#### [The exercise]
Please quote the material exactly, every line of it.

#### [Raw data]
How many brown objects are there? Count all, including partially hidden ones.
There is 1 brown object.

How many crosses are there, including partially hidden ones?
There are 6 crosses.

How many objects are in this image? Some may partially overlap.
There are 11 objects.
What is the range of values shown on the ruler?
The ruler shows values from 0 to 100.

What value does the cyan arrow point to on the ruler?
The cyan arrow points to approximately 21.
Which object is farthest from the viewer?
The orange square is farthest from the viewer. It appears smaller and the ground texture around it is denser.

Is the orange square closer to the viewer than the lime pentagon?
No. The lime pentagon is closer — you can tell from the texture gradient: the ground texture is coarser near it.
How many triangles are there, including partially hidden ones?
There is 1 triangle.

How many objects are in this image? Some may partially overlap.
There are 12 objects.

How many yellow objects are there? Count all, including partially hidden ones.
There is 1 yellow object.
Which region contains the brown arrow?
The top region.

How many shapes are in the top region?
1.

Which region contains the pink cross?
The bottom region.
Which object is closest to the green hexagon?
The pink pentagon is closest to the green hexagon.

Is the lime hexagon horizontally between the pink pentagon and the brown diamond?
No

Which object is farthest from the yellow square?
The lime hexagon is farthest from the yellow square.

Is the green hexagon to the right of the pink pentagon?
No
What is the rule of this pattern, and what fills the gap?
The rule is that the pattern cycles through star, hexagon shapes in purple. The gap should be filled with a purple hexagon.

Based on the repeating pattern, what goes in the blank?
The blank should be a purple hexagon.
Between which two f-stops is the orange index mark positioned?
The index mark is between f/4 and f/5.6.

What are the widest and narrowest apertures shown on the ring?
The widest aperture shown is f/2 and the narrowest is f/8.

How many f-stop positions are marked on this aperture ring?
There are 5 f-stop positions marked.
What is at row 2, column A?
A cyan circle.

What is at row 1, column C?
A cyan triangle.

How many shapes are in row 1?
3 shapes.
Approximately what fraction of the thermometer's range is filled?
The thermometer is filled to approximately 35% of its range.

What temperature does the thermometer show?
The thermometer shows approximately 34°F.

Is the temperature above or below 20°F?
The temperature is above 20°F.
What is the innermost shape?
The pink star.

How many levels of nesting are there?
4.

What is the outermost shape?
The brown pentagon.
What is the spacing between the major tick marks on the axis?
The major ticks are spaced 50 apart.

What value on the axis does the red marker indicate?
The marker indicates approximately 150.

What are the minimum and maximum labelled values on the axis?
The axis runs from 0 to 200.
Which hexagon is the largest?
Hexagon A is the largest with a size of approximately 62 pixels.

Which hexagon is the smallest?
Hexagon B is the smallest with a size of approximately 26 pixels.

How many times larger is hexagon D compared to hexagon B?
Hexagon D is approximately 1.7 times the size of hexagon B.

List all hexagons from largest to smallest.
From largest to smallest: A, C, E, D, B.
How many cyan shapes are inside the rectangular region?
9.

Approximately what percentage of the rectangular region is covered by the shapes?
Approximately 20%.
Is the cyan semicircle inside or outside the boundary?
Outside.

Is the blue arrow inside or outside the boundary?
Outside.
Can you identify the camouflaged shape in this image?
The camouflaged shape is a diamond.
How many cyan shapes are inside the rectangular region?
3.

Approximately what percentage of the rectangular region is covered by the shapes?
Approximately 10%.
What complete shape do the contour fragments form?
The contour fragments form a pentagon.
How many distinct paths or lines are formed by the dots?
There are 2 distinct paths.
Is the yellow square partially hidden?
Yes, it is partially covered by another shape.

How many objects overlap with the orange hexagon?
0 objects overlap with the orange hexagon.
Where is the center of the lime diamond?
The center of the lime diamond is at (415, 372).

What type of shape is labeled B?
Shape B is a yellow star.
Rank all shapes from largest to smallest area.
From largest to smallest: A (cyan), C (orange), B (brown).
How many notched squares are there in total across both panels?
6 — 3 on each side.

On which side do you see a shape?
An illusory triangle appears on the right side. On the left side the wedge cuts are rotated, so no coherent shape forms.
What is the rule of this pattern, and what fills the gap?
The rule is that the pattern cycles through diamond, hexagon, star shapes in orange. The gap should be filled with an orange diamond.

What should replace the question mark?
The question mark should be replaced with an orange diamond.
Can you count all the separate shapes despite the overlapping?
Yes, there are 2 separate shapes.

#### [Solution to the problem]
How many brown objects are there? Count all, including partially hidden ones.
There is 1 brown object.

How many crosses are there, including partially hidden ones?
There are 6 crosses.

How many objects are in this image? Some may partially overlap.
There are 11 objects.
What is the range of values shown on the ruler?
The ruler shows values from 0 to 100.

What value does the cyan arrow point to on the ruler?
The cyan arrow points to approximately 21.
Which object is farthest from the viewer?
The orange square is farthest from the viewer. It appears smaller and the ground texture around it is denser.

Is the orange square closer to the viewer than the lime pentagon?
No. The lime pentagon is closer — you can tell from the texture gradient: the ground texture is coarser near it.
How many triangles are there, including partially hidden ones?
There is 1 triangle.

How many objects are in this image? Some may partially overlap.
There are 12 objects.

How many yellow objects are there? Count all, including partially hidden ones.
There is 1 yellow object.
Which region contains the brown arrow?
The top region.

How many shapes are in the top region?
1.

Which region contains the pink cross?
The bottom region.
Which object is closest to the green hexagon?
The pink pentagon is closest to the green hexagon.

Is the lime hexagon horizontally between the pink pentagon and the brown diamond?
No

Which object is farthest from the yellow square?
The lime hexagon is farthest from the yellow square.

Is the green hexagon to the right of the pink pentagon?
No
What is the rule of this pattern, and what fills the gap?
The rule is that the pattern cycles through star, hexagon shapes in purple. The gap should be filled with a purple hexagon.

Based on the repeating pattern, what goes in the blank?
The blank should be a purple hexagon.
Between which two f-stops is the orange index mark positioned?
The index mark is between f/4 and f/5.6.

What are the widest and narrowest apertures shown on the ring?
The widest aperture shown is f/2 and the narrowest is f/8.

How many f-stop positions are marked on this aperture ring?
There are 5 f-stop positions marked.
What is at row 2, column A?
A cyan circle.

What is at row 1, column C?
A cyan triangle.

How many shapes are in row 1?
3 shapes.
Approximately what fraction of the thermometer's range is filled?
The thermometer is filled to approximately 35% of its range.

What temperature does the thermometer show?
The thermometer shows approximately 34°F.

Is the temperature above or below 20°F?
The temperature is above 20°F.
What is the innermost shape?
The pink star.

How many levels of nesting are there?
4.

What is the outermost shape?
The brown pentagon.
What is the spacing between the major tick marks on the axis?
The major ticks are spaced 50 apart.

What value on the axis does the red marker indicate?
The marker indicates approximately 150.

What are the minimum and maximum labelled values on the axis?
The axis runs from 0 to 200.
Which hexagon is the largest?
Hexagon A is the largest with a size of approximately 62 pixels.

Which hexagon is the smallest?
Hexagon B is the smallest with a size of approximately 26 pixels.

How many times larger is hexagon D compared to hexagon B?
Hexagon D is approximately 1.7 times the size of hexagon B.

List all hexagons from largest to smallest.
From largest to smallest: A, C, E, D, B.
How many cyan shapes are inside the rectangular region?
9.

Approximately what percentage of the rectangular region is covered by the shapes?
Approximately 20%.
Is the cyan semicircle inside or outside the boundary?
Outside.

Is the blue arrow inside or outside the boundary?
Outside.
Can you identify the camouflaged shape in this image?
The camouflaged shape is a diamond.
How many cyan shapes are inside the rectangular region?
3.

Approximately what percentage of the rectangular region is covered by the shapes?
Approximately 10%.
What complete shape do the contour fragments form?
The contour fragments form a pentagon.
How many distinct paths or lines are formed by the dots?
There are 2 distinct paths.
Is the yellow square partially hidden?
Yes, it is partially covered by another shape.

How many objects overlap with the orange hexagon?
0 objects overlap with the orange hexagon.
Where is the center of the lime diamond?
The center of the lime diamond is at (415, 372).

What type of shape is labeled B?
Shape B is a yellow star.
Rank all shapes from largest to smallest area.
From largest to smallest: A (cyan), C (orange), B (brown).
How many notched squares are there in total across both panels?
6 — 3 on each side.

On which side do you see a shape?
An illusory triangle appears on the right side. On the left side the wedge cuts are rotated, so no coherent shape forms.
What is the rule of this pattern, and what fills the gap?
The rule is that the pattern cycles through diamond, hexagon, star shapes in orange. The gap should be filled with an orange diamond.

What should replace the question mark?
The question mark should be replaced with an orange diamond.
Can you count all the separate shapes despite the overlapping?
Yes, there are 2 separate shapes.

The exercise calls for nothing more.